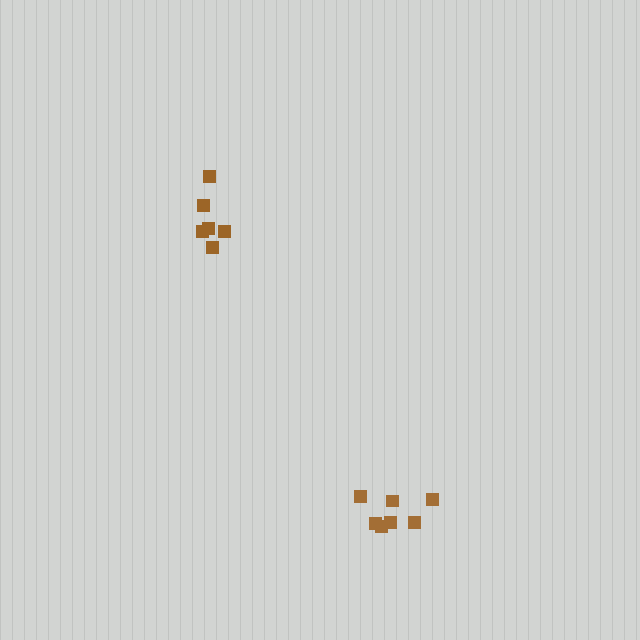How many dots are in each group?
Group 1: 6 dots, Group 2: 7 dots (13 total).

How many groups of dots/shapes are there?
There are 2 groups.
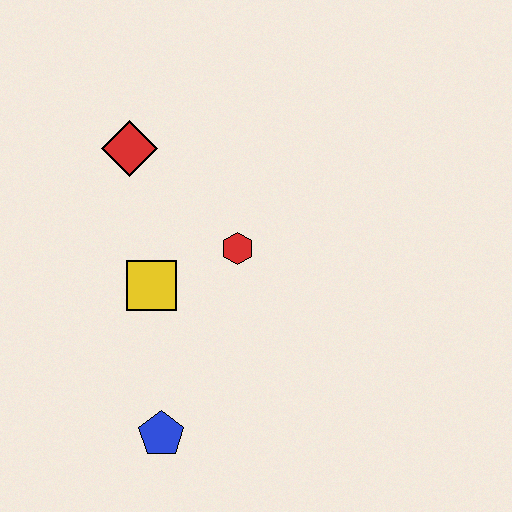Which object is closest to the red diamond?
The yellow square is closest to the red diamond.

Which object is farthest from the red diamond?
The blue pentagon is farthest from the red diamond.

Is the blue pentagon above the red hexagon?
No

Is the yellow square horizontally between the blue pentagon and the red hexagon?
No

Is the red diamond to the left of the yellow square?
Yes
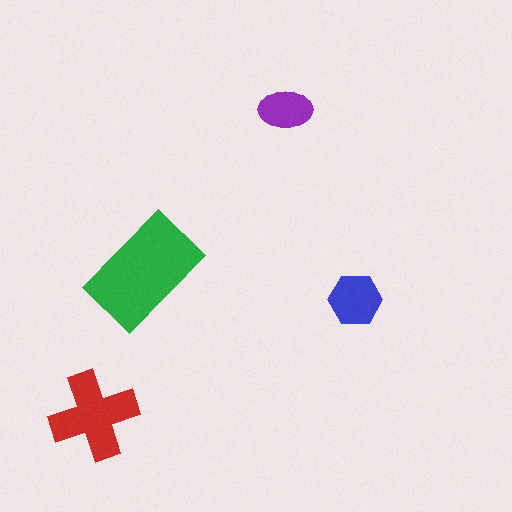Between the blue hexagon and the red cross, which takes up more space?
The red cross.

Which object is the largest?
The green rectangle.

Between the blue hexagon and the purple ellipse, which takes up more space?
The blue hexagon.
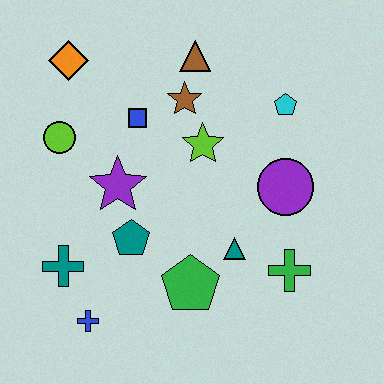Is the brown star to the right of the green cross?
No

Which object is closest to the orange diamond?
The lime circle is closest to the orange diamond.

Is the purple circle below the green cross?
No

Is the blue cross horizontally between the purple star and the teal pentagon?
No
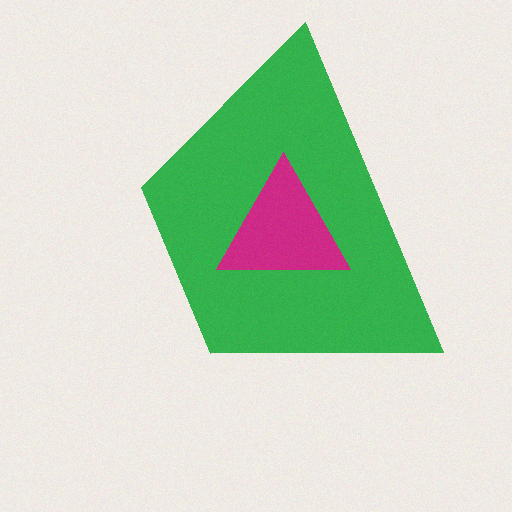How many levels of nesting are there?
2.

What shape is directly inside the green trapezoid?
The magenta triangle.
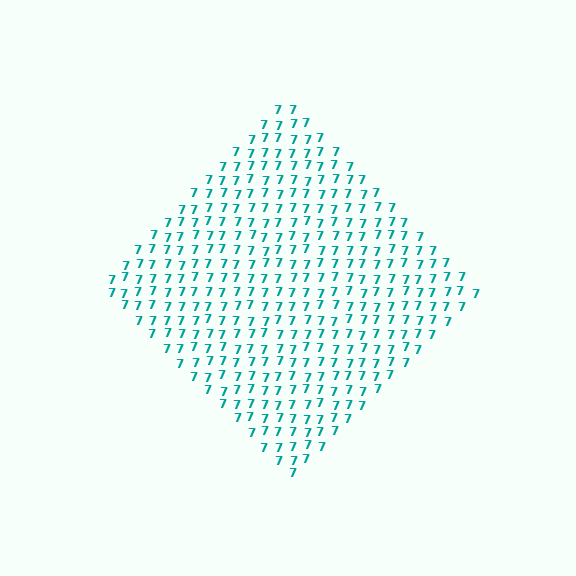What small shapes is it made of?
It is made of small digit 7's.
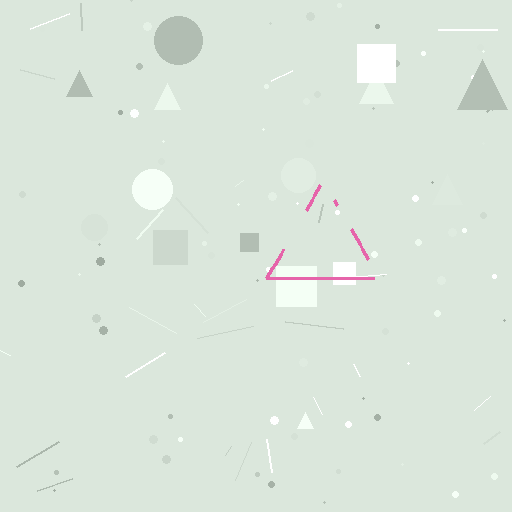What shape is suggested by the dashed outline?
The dashed outline suggests a triangle.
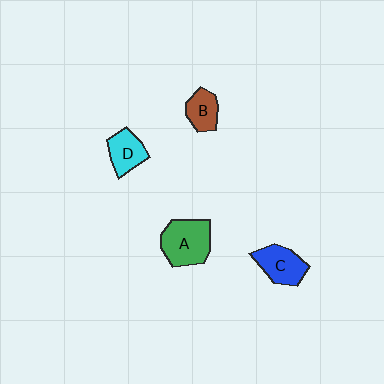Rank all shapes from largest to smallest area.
From largest to smallest: A (green), C (blue), D (cyan), B (brown).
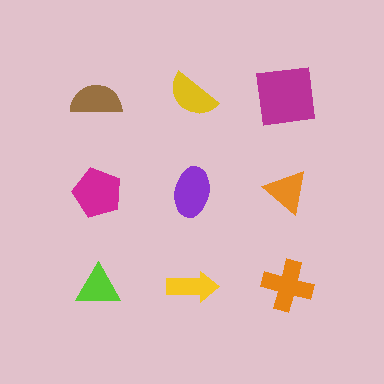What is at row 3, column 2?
A yellow arrow.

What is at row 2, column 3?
An orange triangle.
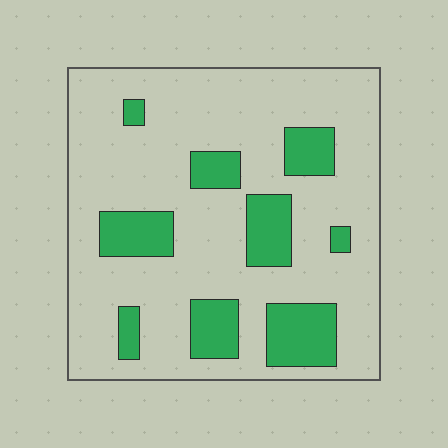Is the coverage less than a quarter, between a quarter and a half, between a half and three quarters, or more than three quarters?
Less than a quarter.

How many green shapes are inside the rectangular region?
9.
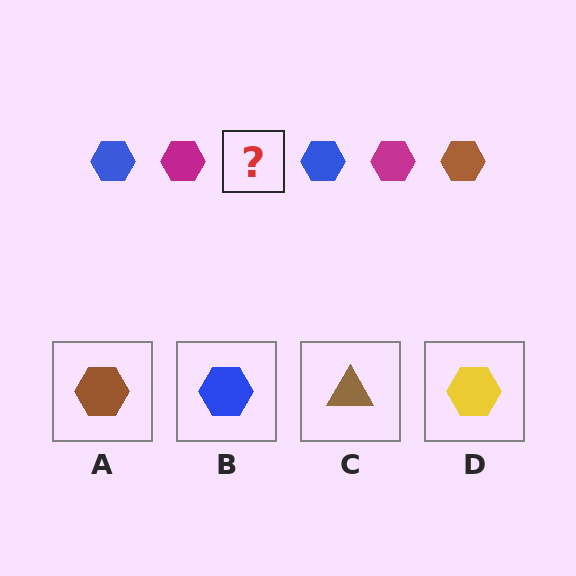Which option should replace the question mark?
Option A.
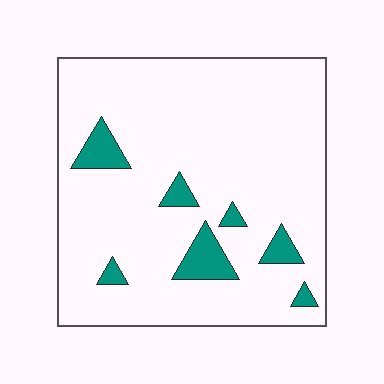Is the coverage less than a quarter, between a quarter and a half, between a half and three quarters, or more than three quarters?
Less than a quarter.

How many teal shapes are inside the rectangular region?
7.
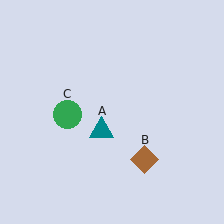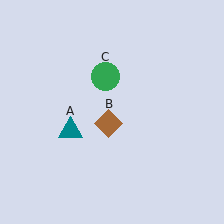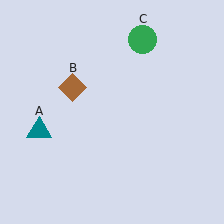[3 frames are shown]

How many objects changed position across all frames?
3 objects changed position: teal triangle (object A), brown diamond (object B), green circle (object C).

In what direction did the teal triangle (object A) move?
The teal triangle (object A) moved left.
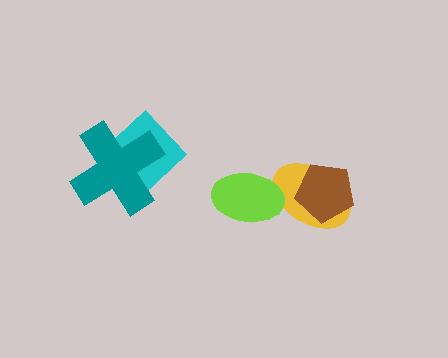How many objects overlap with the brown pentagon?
1 object overlaps with the brown pentagon.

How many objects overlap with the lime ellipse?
1 object overlaps with the lime ellipse.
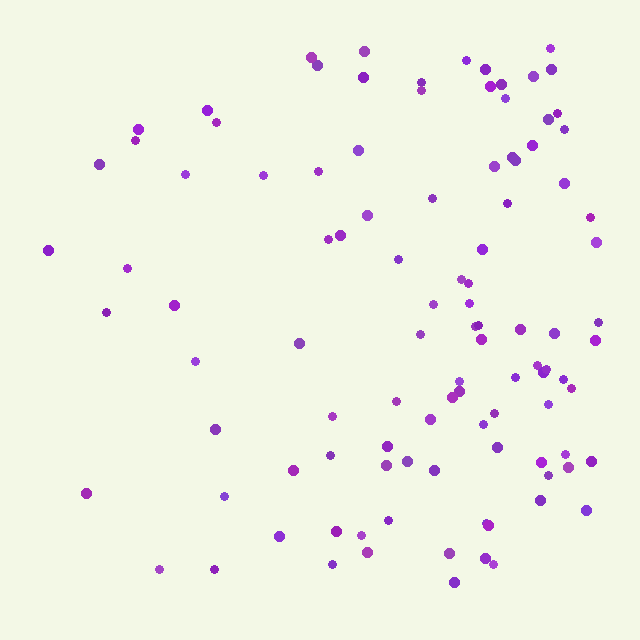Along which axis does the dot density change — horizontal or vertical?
Horizontal.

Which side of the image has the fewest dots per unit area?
The left.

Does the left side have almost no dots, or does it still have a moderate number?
Still a moderate number, just noticeably fewer than the right.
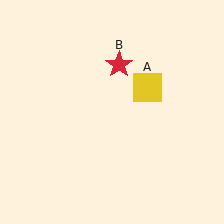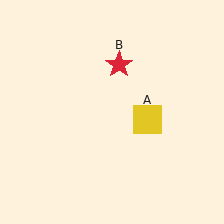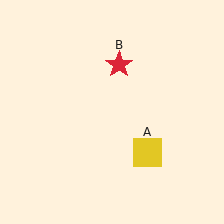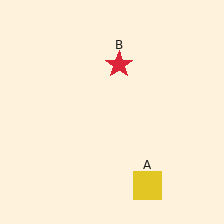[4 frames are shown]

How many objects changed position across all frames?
1 object changed position: yellow square (object A).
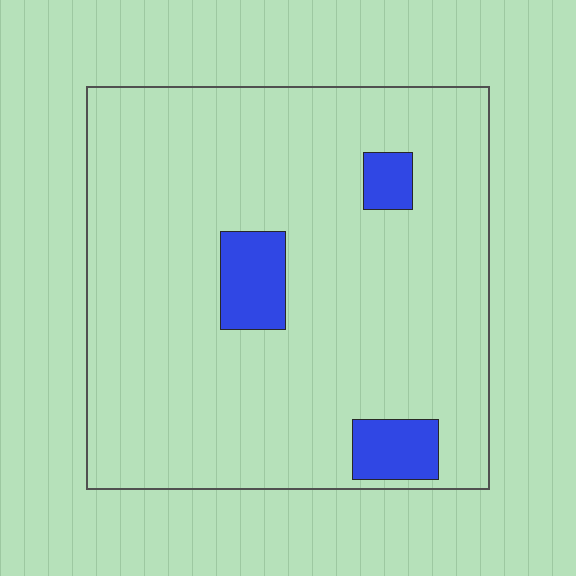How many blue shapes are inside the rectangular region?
3.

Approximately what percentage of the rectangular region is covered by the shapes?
Approximately 10%.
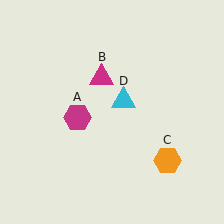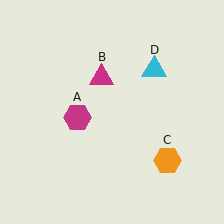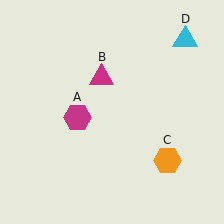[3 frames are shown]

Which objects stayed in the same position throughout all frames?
Magenta hexagon (object A) and magenta triangle (object B) and orange hexagon (object C) remained stationary.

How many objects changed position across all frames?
1 object changed position: cyan triangle (object D).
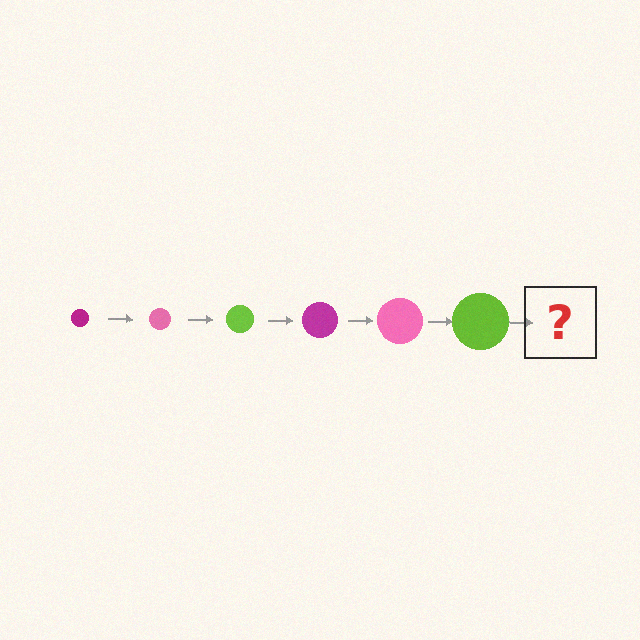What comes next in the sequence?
The next element should be a magenta circle, larger than the previous one.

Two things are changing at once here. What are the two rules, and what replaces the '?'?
The two rules are that the circle grows larger each step and the color cycles through magenta, pink, and lime. The '?' should be a magenta circle, larger than the previous one.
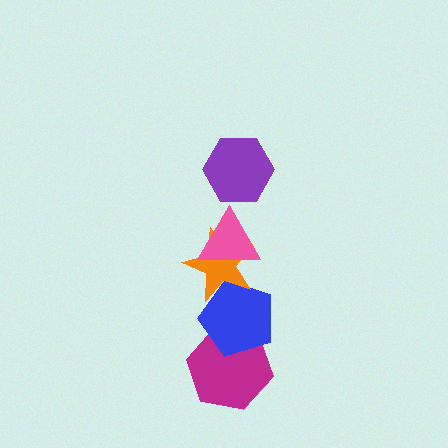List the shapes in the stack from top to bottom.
From top to bottom: the purple hexagon, the pink triangle, the orange star, the blue pentagon, the magenta hexagon.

* * * * *

# Exercise description
Reproduce the records, all of them, word for word; omit the pictures.

# Finished task
How many dots are in each group?
Group 1: 6 dots, Group 2: 7 dots (13 total).

How many groups of dots/shapes are there?
There are 2 groups.
Which object is closest to the red diamond?
The yellow square is closest to the red diamond.

Which object is farthest from the red diamond?
The blue pentagon is farthest from the red diamond.

Is the blue pentagon above the red hexagon?
No

Is the yellow square horizontally between the blue pentagon and the red hexagon?
No

Is the red diamond to the left of the yellow square?
Yes
Between the blue hexagon and the red cross, which takes up more space?
The red cross.

Which object is the largest?
The green rectangle.

Between the blue hexagon and the purple ellipse, which takes up more space?
The blue hexagon.
Is the brown star to the right of the green cross?
No

Which object is closest to the orange diamond?
The lime circle is closest to the orange diamond.

Is the purple circle below the green cross?
No

Is the blue cross horizontally between the purple star and the teal pentagon?
No
How many levels of nesting are there?
2.

What shape is directly inside the green trapezoid?
The magenta triangle.
What small shapes is it made of?
It is made of small digit 7's.
What shape is suggested by the dashed outline?
The dashed outline suggests a triangle.
Rank all shapes from largest to smallest area.
From largest to smallest: A (green), C (blue), D (cyan), B (brown).
What is at row 3, column 2?
A yellow arrow.

What is at row 2, column 3?
An orange triangle.
Is the coverage less than a quarter, between a quarter and a half, between a half and three quarters, or more than three quarters?
Less than a quarter.

How many green shapes are inside the rectangular region?
9.
Which option should replace the question mark?
Option A.
Is the coverage less than a quarter, between a quarter and a half, between a half and three quarters, or more than three quarters?
Less than a quarter.

How many teal shapes are inside the rectangular region?
7.
[3 frames are shown]

How many objects changed position across all frames?
3 objects changed position: teal triangle (object A), brown diamond (object B), green circle (object C).

In what direction did the teal triangle (object A) move?
The teal triangle (object A) moved left.
How many objects overlap with the brown pentagon?
1 object overlaps with the brown pentagon.

How many objects overlap with the lime ellipse?
1 object overlaps with the lime ellipse.
Along which axis does the dot density change — horizontal or vertical?
Horizontal.

Which side of the image has the fewest dots per unit area?
The left.

Does the left side have almost no dots, or does it still have a moderate number?
Still a moderate number, just noticeably fewer than the right.
[4 frames are shown]

How many objects changed position across all frames?
1 object changed position: yellow square (object A).
How many blue shapes are inside the rectangular region?
3.

Approximately what percentage of the rectangular region is covered by the shapes?
Approximately 10%.
[3 frames are shown]

Which objects stayed in the same position throughout all frames?
Magenta hexagon (object A) and magenta triangle (object B) and orange hexagon (object C) remained stationary.

How many objects changed position across all frames?
1 object changed position: cyan triangle (object D).
What comes next in the sequence?
The next element should be a magenta circle, larger than the previous one.

Two things are changing at once here. What are the two rules, and what replaces the '?'?
The two rules are that the circle grows larger each step and the color cycles through magenta, pink, and lime. The '?' should be a magenta circle, larger than the previous one.
List the shapes in the stack from top to bottom.
From top to bottom: the purple hexagon, the pink triangle, the orange star, the blue pentagon, the magenta hexagon.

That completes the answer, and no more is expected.